**Problem details**
Each line below should be quoted exactly, please.

BEGIN Recorded data

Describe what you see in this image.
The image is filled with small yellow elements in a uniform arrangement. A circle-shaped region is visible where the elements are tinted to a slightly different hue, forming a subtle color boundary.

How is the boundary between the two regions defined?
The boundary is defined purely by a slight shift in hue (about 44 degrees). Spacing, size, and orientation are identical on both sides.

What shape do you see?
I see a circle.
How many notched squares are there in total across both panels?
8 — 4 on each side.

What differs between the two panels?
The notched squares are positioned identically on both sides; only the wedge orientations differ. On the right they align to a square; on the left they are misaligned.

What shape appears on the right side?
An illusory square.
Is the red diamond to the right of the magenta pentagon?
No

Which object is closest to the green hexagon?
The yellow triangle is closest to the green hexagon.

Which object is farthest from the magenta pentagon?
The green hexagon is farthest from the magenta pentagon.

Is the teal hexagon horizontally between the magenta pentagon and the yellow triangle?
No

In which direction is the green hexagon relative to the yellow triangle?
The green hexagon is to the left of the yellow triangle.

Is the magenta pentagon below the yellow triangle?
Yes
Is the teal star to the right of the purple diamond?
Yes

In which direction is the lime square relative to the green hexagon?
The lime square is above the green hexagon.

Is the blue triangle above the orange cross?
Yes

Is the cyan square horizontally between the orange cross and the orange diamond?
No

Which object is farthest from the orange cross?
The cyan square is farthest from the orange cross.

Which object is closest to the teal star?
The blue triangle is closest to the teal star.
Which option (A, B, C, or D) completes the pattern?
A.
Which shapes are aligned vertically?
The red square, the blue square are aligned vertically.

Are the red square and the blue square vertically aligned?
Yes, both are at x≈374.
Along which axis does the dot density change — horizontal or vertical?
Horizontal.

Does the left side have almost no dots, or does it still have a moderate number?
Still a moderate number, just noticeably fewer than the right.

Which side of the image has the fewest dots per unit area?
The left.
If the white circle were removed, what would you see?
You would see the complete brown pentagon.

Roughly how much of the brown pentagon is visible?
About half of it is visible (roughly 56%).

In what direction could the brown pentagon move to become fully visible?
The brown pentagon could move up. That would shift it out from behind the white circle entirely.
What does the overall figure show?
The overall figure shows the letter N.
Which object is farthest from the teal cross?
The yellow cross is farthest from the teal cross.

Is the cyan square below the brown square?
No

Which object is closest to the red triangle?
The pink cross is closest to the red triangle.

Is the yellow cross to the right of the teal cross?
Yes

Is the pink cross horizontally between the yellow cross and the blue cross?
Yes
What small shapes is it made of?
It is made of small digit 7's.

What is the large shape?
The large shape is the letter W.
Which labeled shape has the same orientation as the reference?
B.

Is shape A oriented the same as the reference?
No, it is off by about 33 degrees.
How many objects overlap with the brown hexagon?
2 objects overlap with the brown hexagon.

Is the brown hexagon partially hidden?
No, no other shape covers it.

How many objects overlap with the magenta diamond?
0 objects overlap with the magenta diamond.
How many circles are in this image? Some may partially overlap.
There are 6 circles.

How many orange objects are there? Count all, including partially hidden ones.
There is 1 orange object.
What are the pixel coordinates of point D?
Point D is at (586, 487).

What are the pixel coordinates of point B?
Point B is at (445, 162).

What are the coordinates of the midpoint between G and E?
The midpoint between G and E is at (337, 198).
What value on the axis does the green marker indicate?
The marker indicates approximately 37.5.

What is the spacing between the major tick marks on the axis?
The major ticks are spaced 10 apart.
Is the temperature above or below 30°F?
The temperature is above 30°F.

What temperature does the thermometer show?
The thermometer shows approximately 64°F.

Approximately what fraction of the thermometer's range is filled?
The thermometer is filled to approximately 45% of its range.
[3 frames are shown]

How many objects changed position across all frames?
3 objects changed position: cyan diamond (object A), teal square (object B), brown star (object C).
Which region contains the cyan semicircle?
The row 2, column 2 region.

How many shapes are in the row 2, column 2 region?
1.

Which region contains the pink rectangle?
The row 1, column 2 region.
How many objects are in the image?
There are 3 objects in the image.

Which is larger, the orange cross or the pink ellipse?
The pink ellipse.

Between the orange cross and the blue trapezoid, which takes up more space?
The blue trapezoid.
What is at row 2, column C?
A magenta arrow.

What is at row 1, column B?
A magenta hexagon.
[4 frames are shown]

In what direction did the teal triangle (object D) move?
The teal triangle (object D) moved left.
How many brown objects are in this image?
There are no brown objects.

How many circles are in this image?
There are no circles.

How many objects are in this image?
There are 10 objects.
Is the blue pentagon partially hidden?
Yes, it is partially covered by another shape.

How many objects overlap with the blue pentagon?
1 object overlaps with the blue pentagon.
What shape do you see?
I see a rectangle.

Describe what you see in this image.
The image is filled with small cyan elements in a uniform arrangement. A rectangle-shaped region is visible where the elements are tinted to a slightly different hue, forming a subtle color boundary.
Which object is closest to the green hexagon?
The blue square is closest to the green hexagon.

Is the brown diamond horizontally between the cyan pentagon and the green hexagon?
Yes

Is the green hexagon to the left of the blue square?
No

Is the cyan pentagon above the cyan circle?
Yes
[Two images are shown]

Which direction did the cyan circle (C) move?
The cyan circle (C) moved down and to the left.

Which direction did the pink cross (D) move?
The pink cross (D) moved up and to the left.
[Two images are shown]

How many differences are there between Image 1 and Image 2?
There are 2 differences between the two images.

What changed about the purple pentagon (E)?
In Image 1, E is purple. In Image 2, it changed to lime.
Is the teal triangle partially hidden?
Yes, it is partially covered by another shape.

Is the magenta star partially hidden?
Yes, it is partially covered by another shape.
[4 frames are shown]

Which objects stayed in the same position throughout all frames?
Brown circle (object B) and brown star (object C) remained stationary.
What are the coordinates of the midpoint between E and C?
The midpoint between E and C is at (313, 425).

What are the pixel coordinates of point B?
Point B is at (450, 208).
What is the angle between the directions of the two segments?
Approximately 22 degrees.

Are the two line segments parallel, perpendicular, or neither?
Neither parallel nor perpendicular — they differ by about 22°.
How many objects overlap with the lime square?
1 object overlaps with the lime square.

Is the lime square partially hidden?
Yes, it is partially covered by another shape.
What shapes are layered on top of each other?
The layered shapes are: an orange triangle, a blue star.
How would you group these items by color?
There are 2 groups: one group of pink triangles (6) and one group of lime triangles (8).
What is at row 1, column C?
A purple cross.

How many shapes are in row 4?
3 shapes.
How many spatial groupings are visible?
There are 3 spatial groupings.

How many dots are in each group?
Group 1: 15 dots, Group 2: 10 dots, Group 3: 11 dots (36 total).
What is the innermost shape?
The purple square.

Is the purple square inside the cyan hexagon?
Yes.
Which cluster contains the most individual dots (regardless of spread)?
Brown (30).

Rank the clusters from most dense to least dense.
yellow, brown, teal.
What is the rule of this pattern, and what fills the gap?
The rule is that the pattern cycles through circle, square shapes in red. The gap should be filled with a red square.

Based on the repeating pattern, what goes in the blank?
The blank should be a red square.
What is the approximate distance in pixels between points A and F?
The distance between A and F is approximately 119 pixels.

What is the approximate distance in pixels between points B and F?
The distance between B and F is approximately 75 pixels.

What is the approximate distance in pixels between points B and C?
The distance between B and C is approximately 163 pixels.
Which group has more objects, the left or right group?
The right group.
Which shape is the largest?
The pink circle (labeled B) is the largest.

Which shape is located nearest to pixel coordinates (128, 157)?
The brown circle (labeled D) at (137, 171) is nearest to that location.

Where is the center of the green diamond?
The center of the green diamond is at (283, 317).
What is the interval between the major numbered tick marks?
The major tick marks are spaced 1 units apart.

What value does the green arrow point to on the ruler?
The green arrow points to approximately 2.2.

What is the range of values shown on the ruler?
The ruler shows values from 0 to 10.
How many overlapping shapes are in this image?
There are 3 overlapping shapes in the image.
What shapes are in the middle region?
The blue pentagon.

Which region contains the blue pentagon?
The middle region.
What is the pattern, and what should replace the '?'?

END Recorded data

**Full output**
Describe what you see in this image.
The image is filled with small yellow elements in a uniform arrangement. A circle-shaped region is visible where the elements are tinted to a slightly different hue, forming a subtle color boundary.

How is the boundary between the two regions defined?
The boundary is defined purely by a slight shift in hue (about 44 degrees). Spacing, size, and orientation are identical on both sides.

What shape do you see?
I see a circle.
How many notched squares are there in total across both panels?
8 — 4 on each side.

What differs between the two panels?
The notched squares are positioned identically on both sides; only the wedge orientations differ. On the right they align to a square; on the left they are misaligned.

What shape appears on the right side?
An illusory square.
Is the red diamond to the right of the magenta pentagon?
No

Which object is closest to the green hexagon?
The yellow triangle is closest to the green hexagon.

Which object is farthest from the magenta pentagon?
The green hexagon is farthest from the magenta pentagon.

Is the teal hexagon horizontally between the magenta pentagon and the yellow triangle?
No

In which direction is the green hexagon relative to the yellow triangle?
The green hexagon is to the left of the yellow triangle.

Is the magenta pentagon below the yellow triangle?
Yes
Is the teal star to the right of the purple diamond?
Yes

In which direction is the lime square relative to the green hexagon?
The lime square is above the green hexagon.

Is the blue triangle above the orange cross?
Yes

Is the cyan square horizontally between the orange cross and the orange diamond?
No

Which object is farthest from the orange cross?
The cyan square is farthest from the orange cross.

Which object is closest to the teal star?
The blue triangle is closest to the teal star.
Which option (A, B, C, or D) completes the pattern?
A.
Which shapes are aligned vertically?
The red square, the blue square are aligned vertically.

Are the red square and the blue square vertically aligned?
Yes, both are at x≈374.
Along which axis does the dot density change — horizontal or vertical?
Horizontal.

Does the left side have almost no dots, or does it still have a moderate number?
Still a moderate number, just noticeably fewer than the right.

Which side of the image has the fewest dots per unit area?
The left.
If the white circle were removed, what would you see?
You would see the complete brown pentagon.

Roughly how much of the brown pentagon is visible?
About half of it is visible (roughly 56%).

In what direction could the brown pentagon move to become fully visible?
The brown pentagon could move up. That would shift it out from behind the white circle entirely.
What does the overall figure show?
The overall figure shows the letter N.
Which object is farthest from the teal cross?
The yellow cross is farthest from the teal cross.

Is the cyan square below the brown square?
No

Which object is closest to the red triangle?
The pink cross is closest to the red triangle.

Is the yellow cross to the right of the teal cross?
Yes

Is the pink cross horizontally between the yellow cross and the blue cross?
Yes
What small shapes is it made of?
It is made of small digit 7's.

What is the large shape?
The large shape is the letter W.
Which labeled shape has the same orientation as the reference?
B.

Is shape A oriented the same as the reference?
No, it is off by about 33 degrees.
How many objects overlap with the brown hexagon?
2 objects overlap with the brown hexagon.

Is the brown hexagon partially hidden?
No, no other shape covers it.

How many objects overlap with the magenta diamond?
0 objects overlap with the magenta diamond.
How many circles are in this image? Some may partially overlap.
There are 6 circles.

How many orange objects are there? Count all, including partially hidden ones.
There is 1 orange object.
What are the pixel coordinates of point D?
Point D is at (586, 487).

What are the pixel coordinates of point B?
Point B is at (445, 162).

What are the coordinates of the midpoint between G and E?
The midpoint between G and E is at (337, 198).
What value on the axis does the green marker indicate?
The marker indicates approximately 37.5.

What is the spacing between the major tick marks on the axis?
The major ticks are spaced 10 apart.
Is the temperature above or below 30°F?
The temperature is above 30°F.

What temperature does the thermometer show?
The thermometer shows approximately 64°F.

Approximately what fraction of the thermometer's range is filled?
The thermometer is filled to approximately 45% of its range.
[3 frames are shown]

How many objects changed position across all frames?
3 objects changed position: cyan diamond (object A), teal square (object B), brown star (object C).
Which region contains the cyan semicircle?
The row 2, column 2 region.

How many shapes are in the row 2, column 2 region?
1.

Which region contains the pink rectangle?
The row 1, column 2 region.
How many objects are in the image?
There are 3 objects in the image.

Which is larger, the orange cross or the pink ellipse?
The pink ellipse.

Between the orange cross and the blue trapezoid, which takes up more space?
The blue trapezoid.
What is at row 2, column C?
A magenta arrow.

What is at row 1, column B?
A magenta hexagon.
[4 frames are shown]

In what direction did the teal triangle (object D) move?
The teal triangle (object D) moved left.
How many brown objects are in this image?
There are no brown objects.

How many circles are in this image?
There are no circles.

How many objects are in this image?
There are 10 objects.
Is the blue pentagon partially hidden?
Yes, it is partially covered by another shape.

How many objects overlap with the blue pentagon?
1 object overlaps with the blue pentagon.
What shape do you see?
I see a rectangle.

Describe what you see in this image.
The image is filled with small cyan elements in a uniform arrangement. A rectangle-shaped region is visible where the elements are tinted to a slightly different hue, forming a subtle color boundary.
Which object is closest to the green hexagon?
The blue square is closest to the green hexagon.

Is the brown diamond horizontally between the cyan pentagon and the green hexagon?
Yes

Is the green hexagon to the left of the blue square?
No

Is the cyan pentagon above the cyan circle?
Yes
[Two images are shown]

Which direction did the cyan circle (C) move?
The cyan circle (C) moved down and to the left.

Which direction did the pink cross (D) move?
The pink cross (D) moved up and to the left.
[Two images are shown]

How many differences are there between Image 1 and Image 2?
There are 2 differences between the two images.

What changed about the purple pentagon (E)?
In Image 1, E is purple. In Image 2, it changed to lime.
Is the teal triangle partially hidden?
Yes, it is partially covered by another shape.

Is the magenta star partially hidden?
Yes, it is partially covered by another shape.
[4 frames are shown]

Which objects stayed in the same position throughout all frames?
Brown circle (object B) and brown star (object C) remained stationary.
What are the coordinates of the midpoint between E and C?
The midpoint between E and C is at (313, 425).

What are the pixel coordinates of point B?
Point B is at (450, 208).
What is the angle between the directions of the two segments?
Approximately 22 degrees.

Are the two line segments parallel, perpendicular, or neither?
Neither parallel nor perpendicular — they differ by about 22°.
How many objects overlap with the lime square?
1 object overlaps with the lime square.

Is the lime square partially hidden?
Yes, it is partially covered by another shape.
What shapes are layered on top of each other?
The layered shapes are: an orange triangle, a blue star.
How would you group these items by color?
There are 2 groups: one group of pink triangles (6) and one group of lime triangles (8).
What is at row 1, column C?
A purple cross.

How many shapes are in row 4?
3 shapes.
How many spatial groupings are visible?
There are 3 spatial groupings.

How many dots are in each group?
Group 1: 15 dots, Group 2: 10 dots, Group 3: 11 dots (36 total).
What is the innermost shape?
The purple square.

Is the purple square inside the cyan hexagon?
Yes.
Which cluster contains the most individual dots (regardless of spread)?
Brown (30).

Rank the clusters from most dense to least dense.
yellow, brown, teal.
What is the rule of this pattern, and what fills the gap?
The rule is that the pattern cycles through circle, square shapes in red. The gap should be filled with a red square.

Based on the repeating pattern, what goes in the blank?
The blank should be a red square.
What is the approximate distance in pixels between points A and F?
The distance between A and F is approximately 119 pixels.

What is the approximate distance in pixels between points B and F?
The distance between B and F is approximately 75 pixels.

What is the approximate distance in pixels between points B and C?
The distance between B and C is approximately 163 pixels.
Which group has more objects, the left or right group?
The right group.
Which shape is the largest?
The pink circle (labeled B) is the largest.

Which shape is located nearest to pixel coordinates (128, 157)?
The brown circle (labeled D) at (137, 171) is nearest to that location.

Where is the center of the green diamond?
The center of the green diamond is at (283, 317).
What is the interval between the major numbered tick marks?
The major tick marks are spaced 1 units apart.

What value does the green arrow point to on the ruler?
The green arrow points to approximately 2.2.

What is the range of values shown on the ruler?
The ruler shows values from 0 to 10.
How many overlapping shapes are in this image?
There are 3 overlapping shapes in the image.
What shapes are in the middle region?
The blue pentagon.

Which region contains the blue pentagon?
The middle region.
What is the pattern, and what should replace the '?'?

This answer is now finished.